Records contained in a dataset:
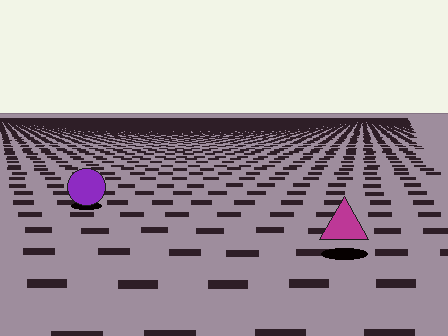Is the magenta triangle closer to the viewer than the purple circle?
Yes. The magenta triangle is closer — you can tell from the texture gradient: the ground texture is coarser near it.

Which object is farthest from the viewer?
The purple circle is farthest from the viewer. It appears smaller and the ground texture around it is denser.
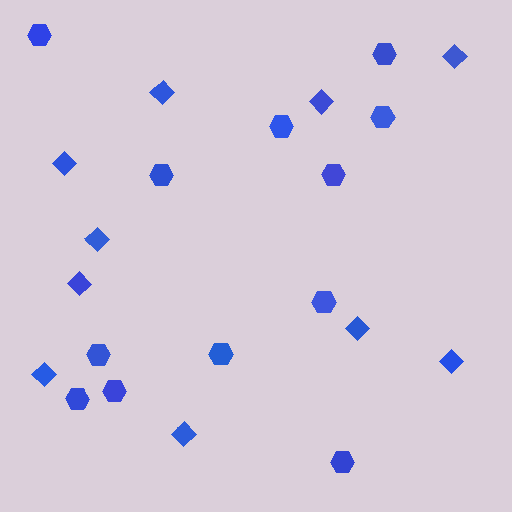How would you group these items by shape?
There are 2 groups: one group of diamonds (10) and one group of hexagons (12).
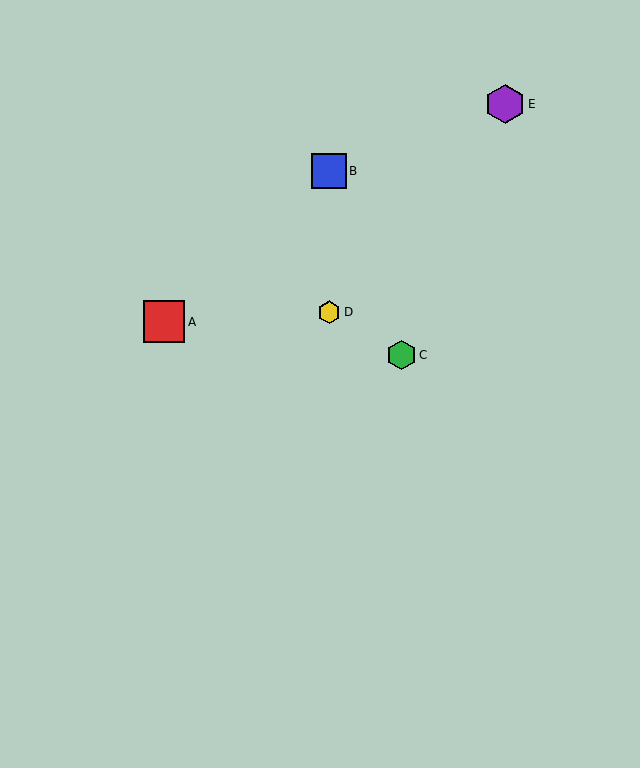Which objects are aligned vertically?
Objects B, D are aligned vertically.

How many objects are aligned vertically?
2 objects (B, D) are aligned vertically.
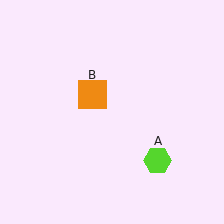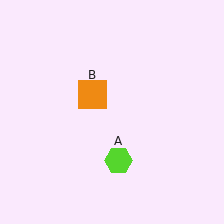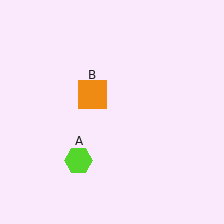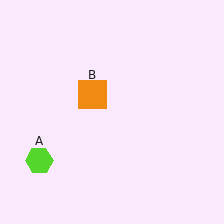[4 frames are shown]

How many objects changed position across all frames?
1 object changed position: lime hexagon (object A).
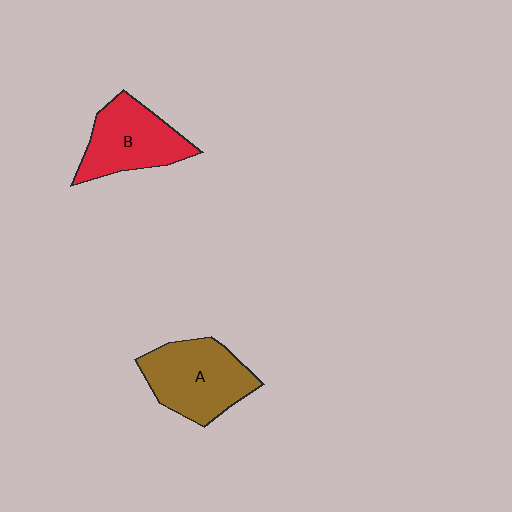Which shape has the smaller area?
Shape B (red).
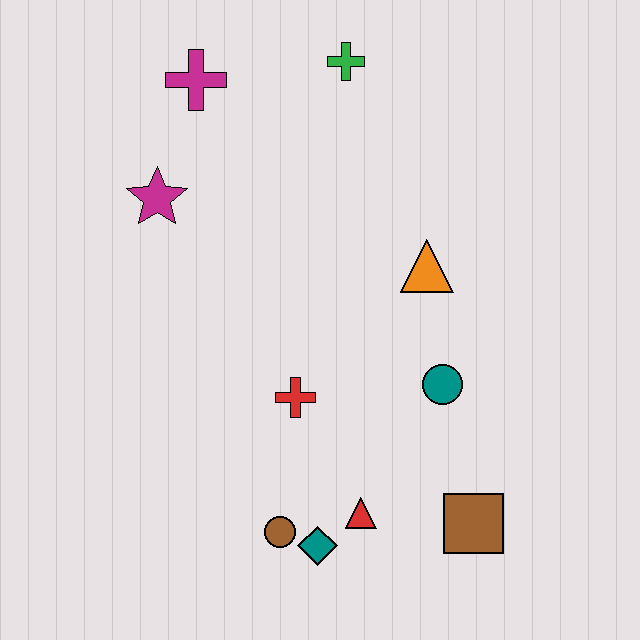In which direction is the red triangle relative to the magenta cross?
The red triangle is below the magenta cross.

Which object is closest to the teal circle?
The orange triangle is closest to the teal circle.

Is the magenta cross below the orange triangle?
No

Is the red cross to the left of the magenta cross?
No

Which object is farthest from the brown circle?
The green cross is farthest from the brown circle.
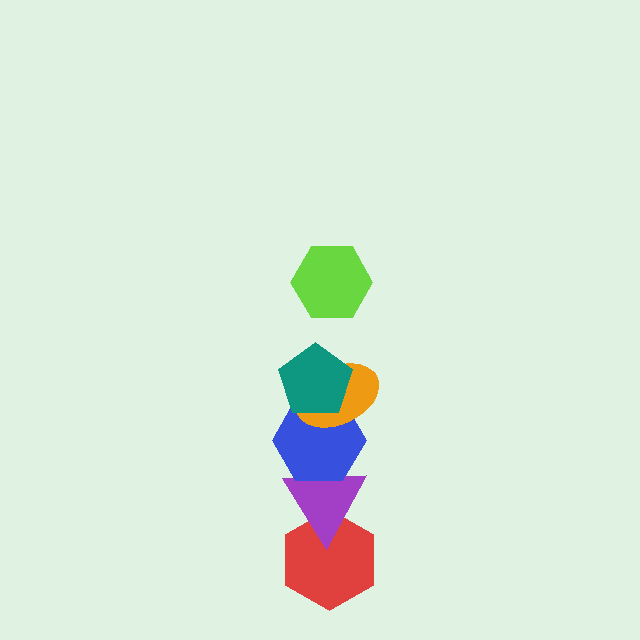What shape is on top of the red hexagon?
The purple triangle is on top of the red hexagon.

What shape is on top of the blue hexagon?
The orange ellipse is on top of the blue hexagon.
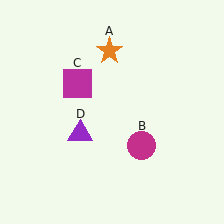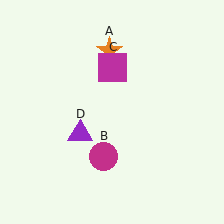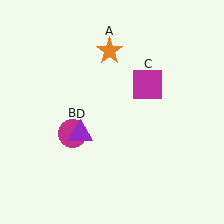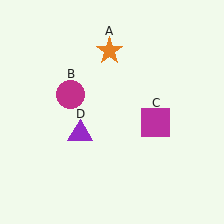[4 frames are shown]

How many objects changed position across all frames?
2 objects changed position: magenta circle (object B), magenta square (object C).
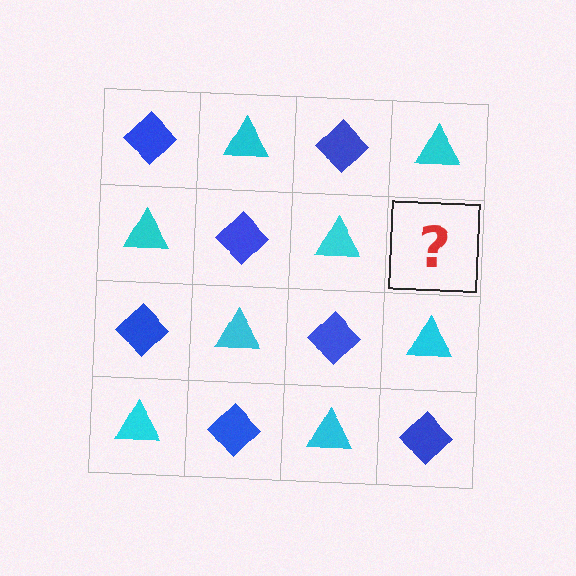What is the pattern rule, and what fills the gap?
The rule is that it alternates blue diamond and cyan triangle in a checkerboard pattern. The gap should be filled with a blue diamond.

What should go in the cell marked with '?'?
The missing cell should contain a blue diamond.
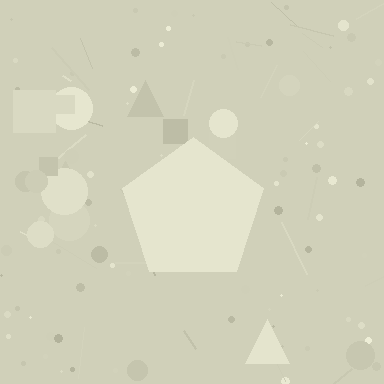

What is being asked:
Every record must be copied exactly, with the pictures left out.

Reply:
Is the magenta triangle closer to the viewer than the purple circle?
Yes. The magenta triangle is closer — you can tell from the texture gradient: the ground texture is coarser near it.

Which object is farthest from the viewer?
The purple circle is farthest from the viewer. It appears smaller and the ground texture around it is denser.
How would you group these items by shape?
There are 2 groups: one group of diamonds (10) and one group of hexagons (12).
Which objects are aligned vertically?
Objects B, D are aligned vertically.

How many objects are aligned vertically?
2 objects (B, D) are aligned vertically.
[4 frames are shown]

How many objects changed position across all frames?
1 object changed position: lime hexagon (object A).
Which shape has the smaller area?
Shape B (red).
In which direction is the red triangle relative to the magenta cross?
The red triangle is below the magenta cross.

Which object is closest to the teal circle?
The orange triangle is closest to the teal circle.

Is the magenta cross below the orange triangle?
No

Is the red cross to the left of the magenta cross?
No

Which object is farthest from the brown circle?
The green cross is farthest from the brown circle.
What shape is on top of the red hexagon?
The purple triangle is on top of the red hexagon.

What shape is on top of the blue hexagon?
The orange ellipse is on top of the blue hexagon.
[4 frames are shown]

How many objects changed position across all frames?
2 objects changed position: magenta circle (object B), magenta square (object C).
What is the pattern rule, and what fills the gap?
The rule is that it alternates blue diamond and cyan triangle in a checkerboard pattern. The gap should be filled with a blue diamond.

What should go in the cell marked with '?'?
The missing cell should contain a blue diamond.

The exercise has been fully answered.